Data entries
--- --- ---

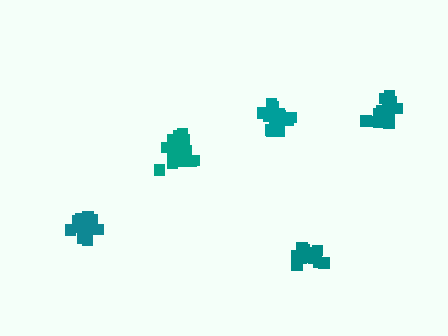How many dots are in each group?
Group 1: 19 dots, Group 2: 16 dots, Group 3: 15 dots, Group 4: 21 dots, Group 5: 16 dots (87 total).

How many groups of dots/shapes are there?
There are 5 groups.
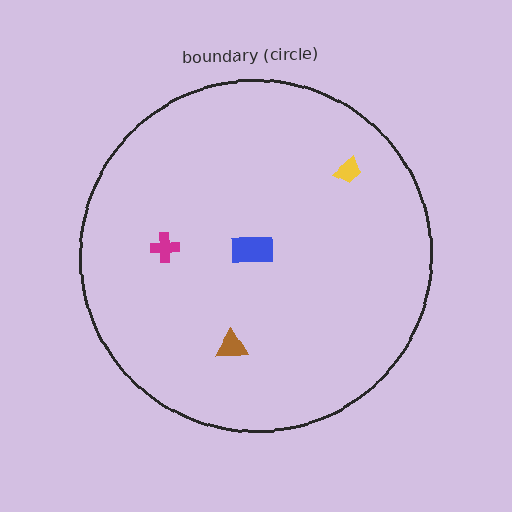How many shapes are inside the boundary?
4 inside, 0 outside.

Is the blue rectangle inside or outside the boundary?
Inside.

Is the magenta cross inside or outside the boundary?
Inside.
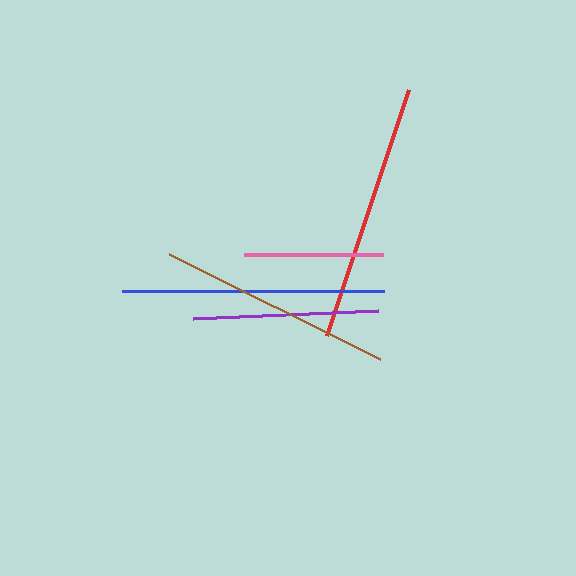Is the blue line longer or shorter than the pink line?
The blue line is longer than the pink line.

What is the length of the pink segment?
The pink segment is approximately 139 pixels long.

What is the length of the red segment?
The red segment is approximately 260 pixels long.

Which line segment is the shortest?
The pink line is the shortest at approximately 139 pixels.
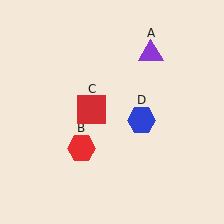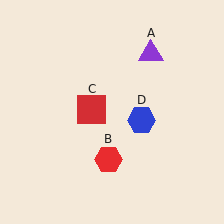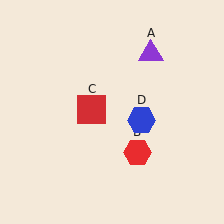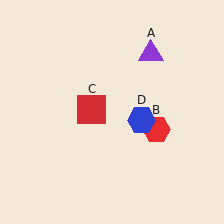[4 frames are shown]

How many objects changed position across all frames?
1 object changed position: red hexagon (object B).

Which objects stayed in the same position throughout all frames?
Purple triangle (object A) and red square (object C) and blue hexagon (object D) remained stationary.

--- --- ---

Transcribe every line in the entries above, taking out only the images.

* _SOLUTION BELOW_
How many dots are in each group?
Group 1: 19 dots, Group 2: 16 dots, Group 3: 15 dots, Group 4: 21 dots, Group 5: 16 dots (87 total).

How many groups of dots/shapes are there?
There are 5 groups.
How many shapes are inside the boundary?
4 inside, 0 outside.

Is the blue rectangle inside or outside the boundary?
Inside.

Is the magenta cross inside or outside the boundary?
Inside.
Is the blue line longer or shorter than the pink line?
The blue line is longer than the pink line.

What is the length of the pink segment?
The pink segment is approximately 139 pixels long.

What is the length of the red segment?
The red segment is approximately 260 pixels long.

Which line segment is the shortest?
The pink line is the shortest at approximately 139 pixels.
[4 frames are shown]

How many objects changed position across all frames?
1 object changed position: red hexagon (object B).

Which objects stayed in the same position throughout all frames?
Purple triangle (object A) and red square (object C) and blue hexagon (object D) remained stationary.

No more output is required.